Reproduce each line of the data exactly as it is.

[Available records — start]

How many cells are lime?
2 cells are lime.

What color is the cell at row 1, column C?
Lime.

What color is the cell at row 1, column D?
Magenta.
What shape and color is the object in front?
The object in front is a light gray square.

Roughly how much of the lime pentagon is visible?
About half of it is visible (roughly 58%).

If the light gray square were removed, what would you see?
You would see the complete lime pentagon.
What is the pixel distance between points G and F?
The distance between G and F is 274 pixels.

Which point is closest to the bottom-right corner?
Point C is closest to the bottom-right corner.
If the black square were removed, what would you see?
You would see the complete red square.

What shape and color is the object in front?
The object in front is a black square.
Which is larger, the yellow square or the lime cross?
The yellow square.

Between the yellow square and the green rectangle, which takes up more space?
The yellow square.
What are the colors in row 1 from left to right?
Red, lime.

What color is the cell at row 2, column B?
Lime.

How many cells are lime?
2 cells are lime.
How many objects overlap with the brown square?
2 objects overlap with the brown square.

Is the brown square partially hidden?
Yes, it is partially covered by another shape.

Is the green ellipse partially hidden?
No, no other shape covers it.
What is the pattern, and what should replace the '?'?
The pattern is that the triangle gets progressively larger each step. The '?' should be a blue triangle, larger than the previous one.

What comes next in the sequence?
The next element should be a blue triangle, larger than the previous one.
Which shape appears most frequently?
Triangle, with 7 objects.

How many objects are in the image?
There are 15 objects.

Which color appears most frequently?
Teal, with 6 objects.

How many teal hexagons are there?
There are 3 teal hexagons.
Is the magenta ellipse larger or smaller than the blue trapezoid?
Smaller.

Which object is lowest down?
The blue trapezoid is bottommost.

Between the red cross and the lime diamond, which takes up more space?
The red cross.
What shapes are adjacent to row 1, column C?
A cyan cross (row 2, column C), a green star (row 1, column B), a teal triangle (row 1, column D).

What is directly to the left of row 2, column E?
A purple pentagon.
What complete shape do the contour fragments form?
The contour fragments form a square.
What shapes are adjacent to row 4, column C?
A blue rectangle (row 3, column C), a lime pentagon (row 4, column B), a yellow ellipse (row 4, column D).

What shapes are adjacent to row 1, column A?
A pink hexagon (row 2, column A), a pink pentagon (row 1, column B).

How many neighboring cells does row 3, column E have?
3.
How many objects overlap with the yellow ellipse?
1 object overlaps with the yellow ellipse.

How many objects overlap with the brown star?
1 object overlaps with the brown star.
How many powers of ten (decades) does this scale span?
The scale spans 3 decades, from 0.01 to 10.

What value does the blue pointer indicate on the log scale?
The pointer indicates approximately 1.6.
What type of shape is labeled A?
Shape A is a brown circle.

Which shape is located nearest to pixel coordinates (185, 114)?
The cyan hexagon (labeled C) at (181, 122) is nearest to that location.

[Available records — finish]

## [Task answer]
How many cells are lime?
2 cells are lime.

What color is the cell at row 1, column C?
Lime.

What color is the cell at row 1, column D?
Magenta.
What shape and color is the object in front?
The object in front is a light gray square.

Roughly how much of the lime pentagon is visible?
About half of it is visible (roughly 58%).

If the light gray square were removed, what would you see?
You would see the complete lime pentagon.
What is the pixel distance between points G and F?
The distance between G and F is 274 pixels.

Which point is closest to the bottom-right corner?
Point C is closest to the bottom-right corner.
If the black square were removed, what would you see?
You would see the complete red square.

What shape and color is the object in front?
The object in front is a black square.
Which is larger, the yellow square or the lime cross?
The yellow square.

Between the yellow square and the green rectangle, which takes up more space?
The yellow square.
What are the colors in row 1 from left to right?
Red, lime.

What color is the cell at row 2, column B?
Lime.

How many cells are lime?
2 cells are lime.
How many objects overlap with the brown square?
2 objects overlap with the brown square.

Is the brown square partially hidden?
Yes, it is partially covered by another shape.

Is the green ellipse partially hidden?
No, no other shape covers it.
What is the pattern, and what should replace the '?'?
The pattern is that the triangle gets progressively larger each step. The '?' should be a blue triangle, larger than the previous one.

What comes next in the sequence?
The next element should be a blue triangle, larger than the previous one.
Which shape appears most frequently?
Triangle, with 7 objects.

How many objects are in the image?
There are 15 objects.

Which color appears most frequently?
Teal, with 6 objects.

How many teal hexagons are there?
There are 3 teal hexagons.
Is the magenta ellipse larger or smaller than the blue trapezoid?
Smaller.

Which object is lowest down?
The blue trapezoid is bottommost.

Between the red cross and the lime diamond, which takes up more space?
The red cross.
What shapes are adjacent to row 1, column C?
A cyan cross (row 2, column C), a green star (row 1, column B), a teal triangle (row 1, column D).

What is directly to the left of row 2, column E?
A purple pentagon.
What complete shape do the contour fragments form?
The contour fragments form a square.
What shapes are adjacent to row 4, column C?
A blue rectangle (row 3, column C), a lime pentagon (row 4, column B), a yellow ellipse (row 4, column D).

What shapes are adjacent to row 1, column A?
A pink hexagon (row 2, column A), a pink pentagon (row 1, column B).

How many neighboring cells does row 3, column E have?
3.
How many objects overlap with the yellow ellipse?
1 object overlaps with the yellow ellipse.

How many objects overlap with the brown star?
1 object overlaps with the brown star.
How many powers of ten (decades) does this scale span?
The scale spans 3 decades, from 0.01 to 10.

What value does the blue pointer indicate on the log scale?
The pointer indicates approximately 1.6.
What type of shape is labeled A?
Shape A is a brown circle.

Which shape is located nearest to pixel coordinates (185, 114)?
The cyan hexagon (labeled C) at (181, 122) is nearest to that location.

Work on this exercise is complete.